::: Given entries
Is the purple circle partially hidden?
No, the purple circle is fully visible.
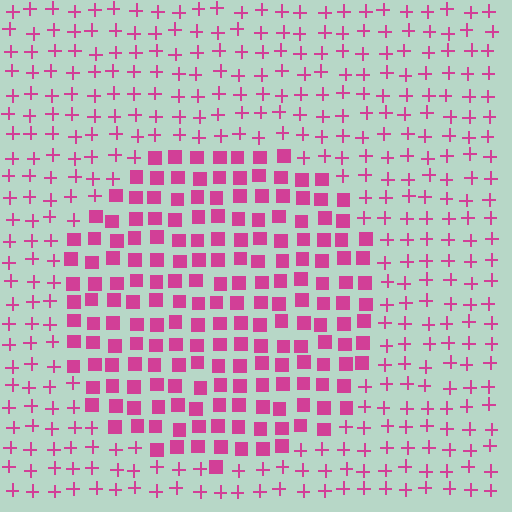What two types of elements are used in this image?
The image uses squares inside the circle region and plus signs outside it.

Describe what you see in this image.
The image is filled with small magenta elements arranged in a uniform grid. A circle-shaped region contains squares, while the surrounding area contains plus signs. The boundary is defined purely by the change in element shape.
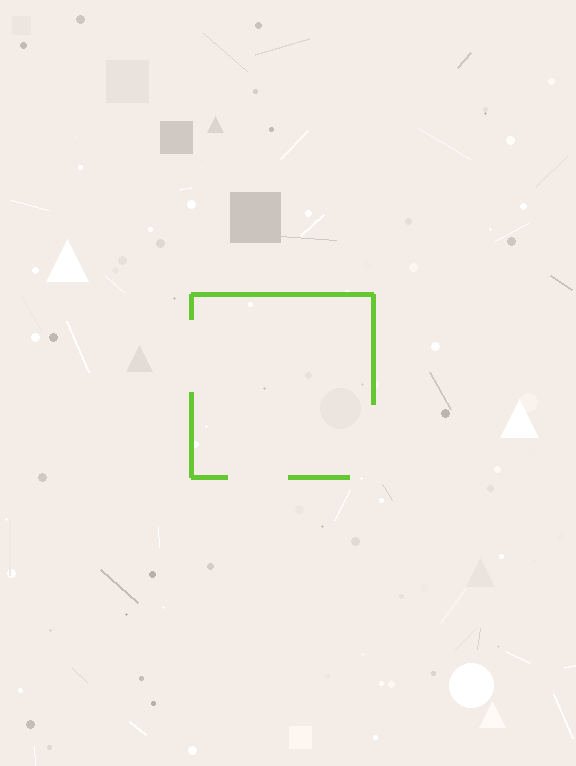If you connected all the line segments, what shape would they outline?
They would outline a square.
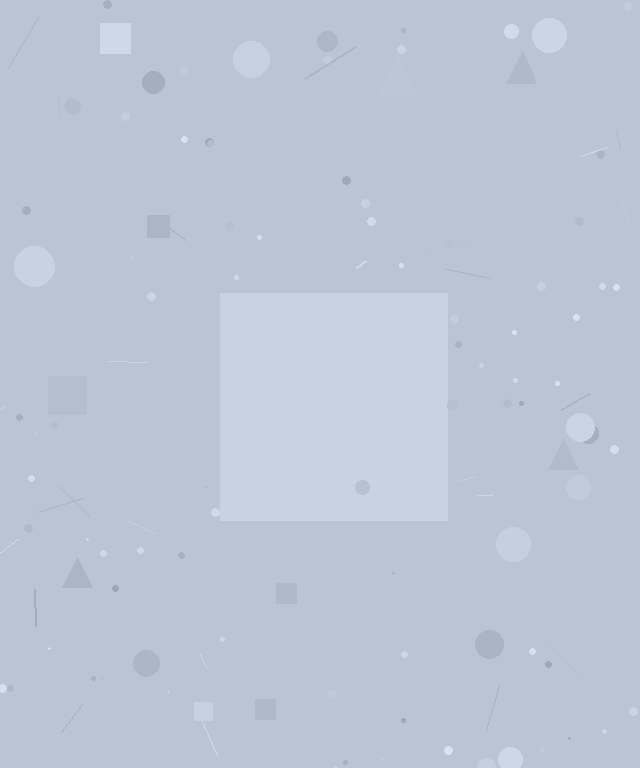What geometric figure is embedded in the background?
::::::
▸ Task statement: Quote the records above exactly, leaving out any pictures.

▸ Complete output:
Is the purple circle partially hidden?
No, the purple circle is fully visible.
What two types of elements are used in this image?
The image uses squares inside the circle region and plus signs outside it.

Describe what you see in this image.
The image is filled with small magenta elements arranged in a uniform grid. A circle-shaped region contains squares, while the surrounding area contains plus signs. The boundary is defined purely by the change in element shape.
If you connected all the line segments, what shape would they outline?
They would outline a square.
What geometric figure is embedded in the background?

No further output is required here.